Short exercise —
Both the line containing "What is directly" and the line containing "[3 frames are shown]" are part of the range to copy, along with every line between them. Copy it exactly and leave out the pictures.
● ● ● ●
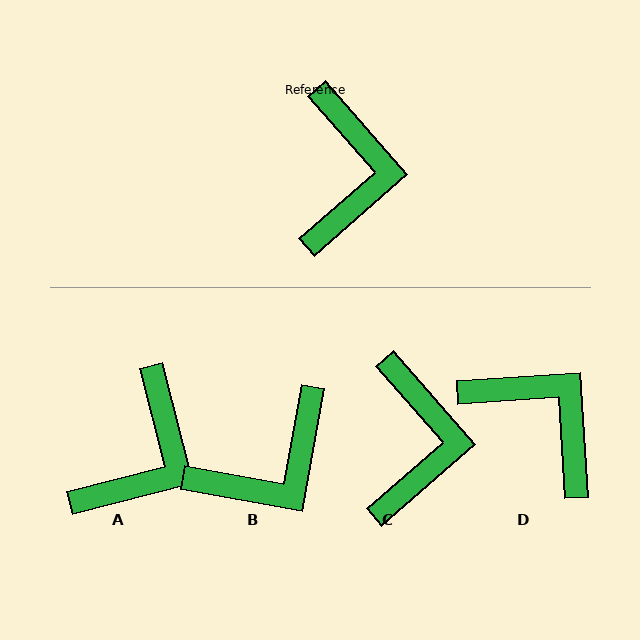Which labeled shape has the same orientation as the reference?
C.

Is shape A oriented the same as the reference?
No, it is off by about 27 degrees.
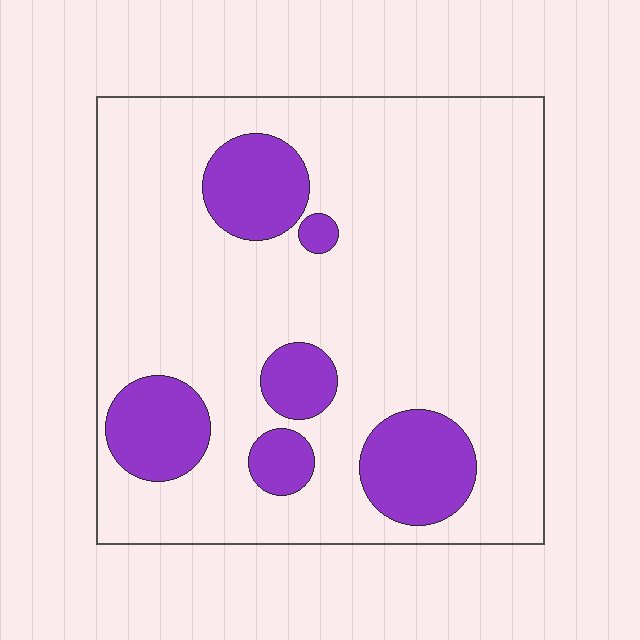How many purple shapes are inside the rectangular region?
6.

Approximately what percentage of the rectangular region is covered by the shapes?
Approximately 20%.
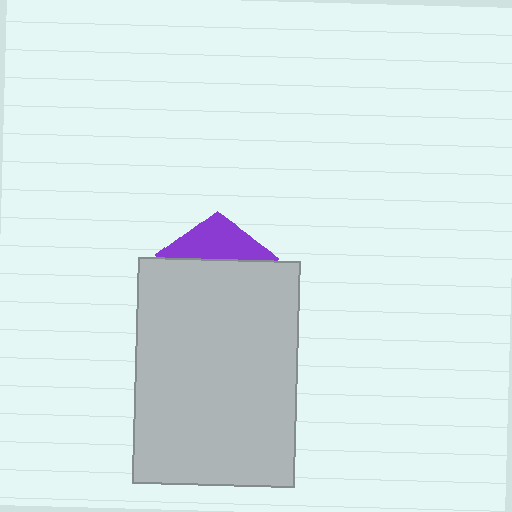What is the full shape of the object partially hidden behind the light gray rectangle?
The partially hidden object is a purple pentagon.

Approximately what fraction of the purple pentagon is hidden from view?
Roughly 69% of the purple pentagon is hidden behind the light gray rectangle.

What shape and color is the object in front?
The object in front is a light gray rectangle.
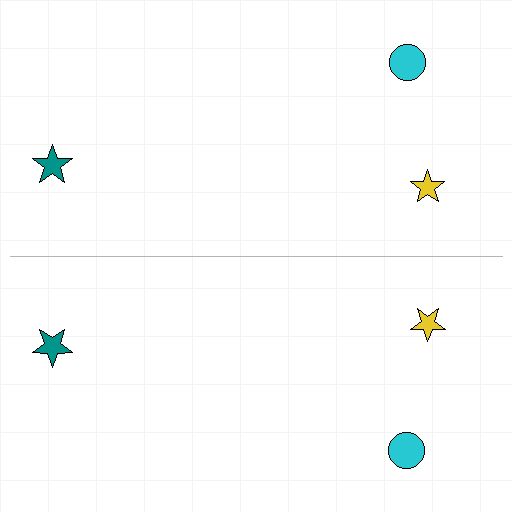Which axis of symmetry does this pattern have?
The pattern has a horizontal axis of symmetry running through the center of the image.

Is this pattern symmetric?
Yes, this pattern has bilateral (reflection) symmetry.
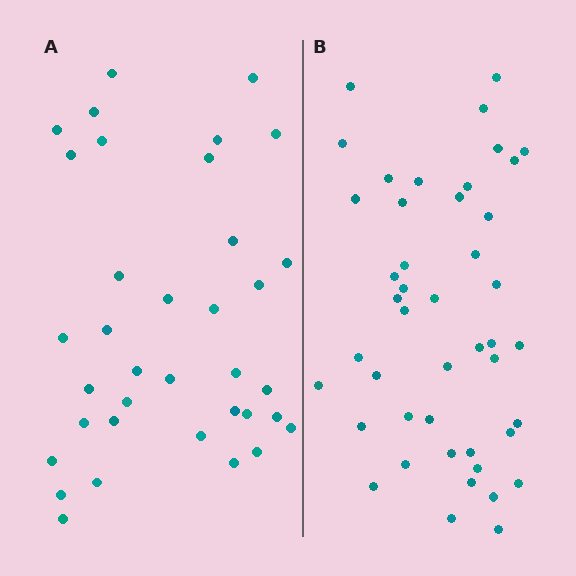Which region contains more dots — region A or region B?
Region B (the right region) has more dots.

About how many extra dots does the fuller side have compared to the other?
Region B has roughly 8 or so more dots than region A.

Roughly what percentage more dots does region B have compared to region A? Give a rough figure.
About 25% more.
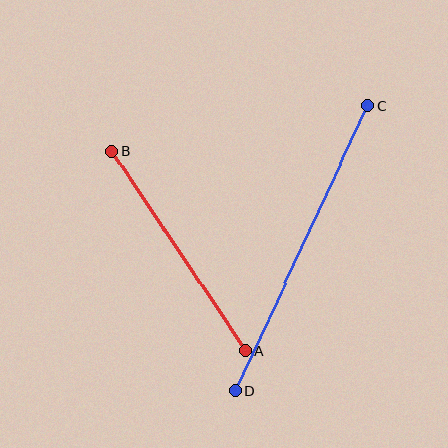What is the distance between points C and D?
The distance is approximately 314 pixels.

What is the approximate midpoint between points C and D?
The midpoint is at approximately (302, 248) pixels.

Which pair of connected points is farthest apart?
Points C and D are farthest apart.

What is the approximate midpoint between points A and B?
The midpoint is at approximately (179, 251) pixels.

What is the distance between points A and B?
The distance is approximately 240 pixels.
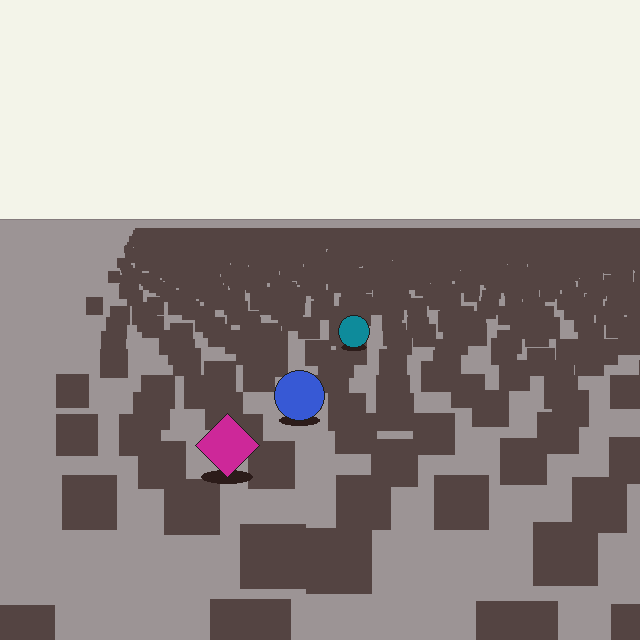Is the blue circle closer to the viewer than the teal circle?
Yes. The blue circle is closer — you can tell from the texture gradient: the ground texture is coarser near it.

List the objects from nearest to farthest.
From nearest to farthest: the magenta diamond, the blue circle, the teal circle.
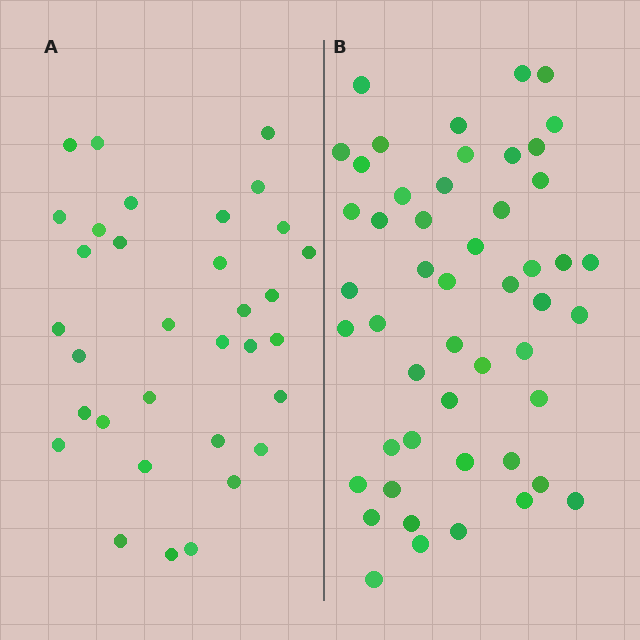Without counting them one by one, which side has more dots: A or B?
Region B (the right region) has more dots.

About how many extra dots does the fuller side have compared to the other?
● ● ● ●
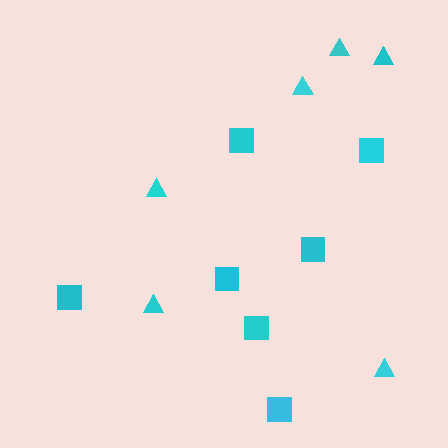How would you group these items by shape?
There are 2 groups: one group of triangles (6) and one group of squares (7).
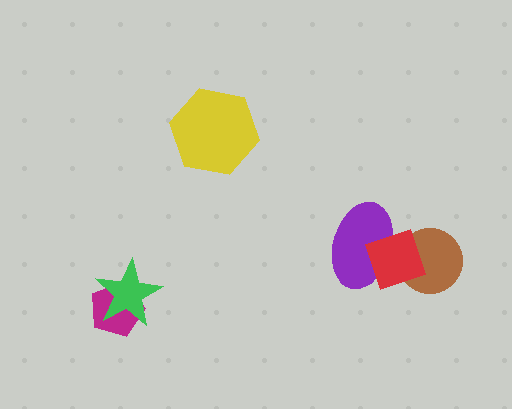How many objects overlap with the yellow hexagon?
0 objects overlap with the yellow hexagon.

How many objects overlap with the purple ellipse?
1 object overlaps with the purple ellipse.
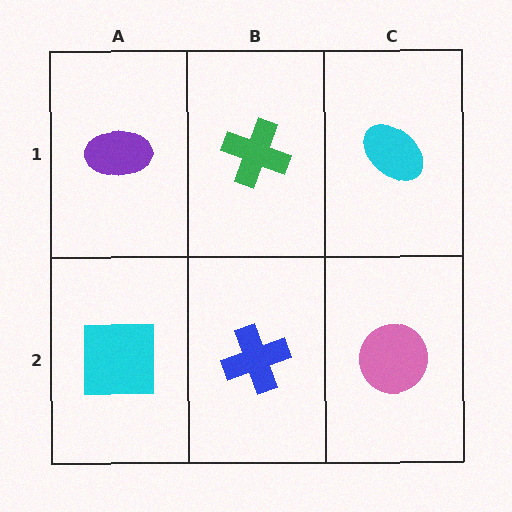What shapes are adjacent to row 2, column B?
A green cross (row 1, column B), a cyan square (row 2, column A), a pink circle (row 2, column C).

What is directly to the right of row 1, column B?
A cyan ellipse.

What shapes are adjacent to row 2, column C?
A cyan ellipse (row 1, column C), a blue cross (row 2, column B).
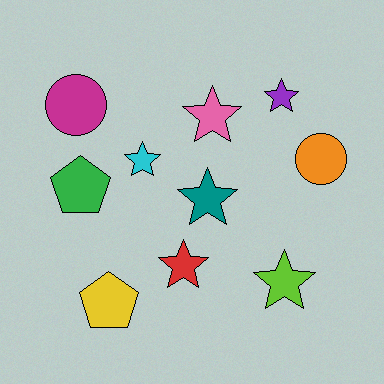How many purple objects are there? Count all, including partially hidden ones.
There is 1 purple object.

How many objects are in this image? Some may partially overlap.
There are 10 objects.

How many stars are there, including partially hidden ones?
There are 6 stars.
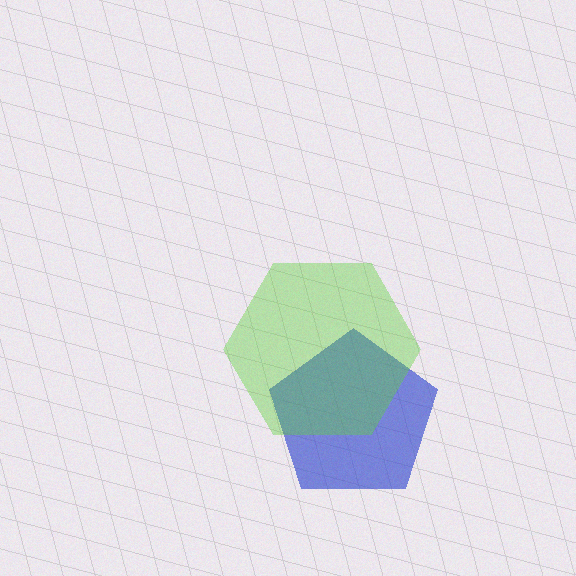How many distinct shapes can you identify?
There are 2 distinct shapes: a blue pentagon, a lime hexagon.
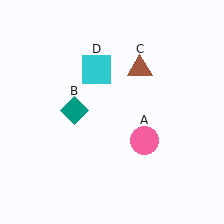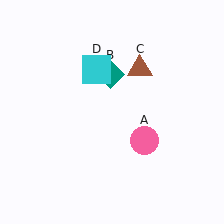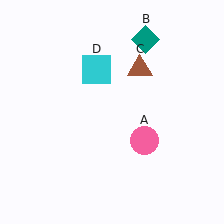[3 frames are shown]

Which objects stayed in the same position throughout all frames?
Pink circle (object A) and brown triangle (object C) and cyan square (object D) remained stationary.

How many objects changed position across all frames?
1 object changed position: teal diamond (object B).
● ● ● ●
Solution for this task —
What is directly to the right of row 1, column B?
A cyan ellipse.

What shapes are adjacent to row 2, column C?
A cyan ellipse (row 1, column C), a blue cross (row 2, column B).
How many purple objects are there? Count all, including partially hidden ones.
There is 1 purple object.

How many objects are in this image? Some may partially overlap.
There are 10 objects.

How many stars are there, including partially hidden ones?
There are 6 stars.
How many distinct shapes can you identify?
There are 2 distinct shapes: a blue pentagon, a lime hexagon.
[3 frames are shown]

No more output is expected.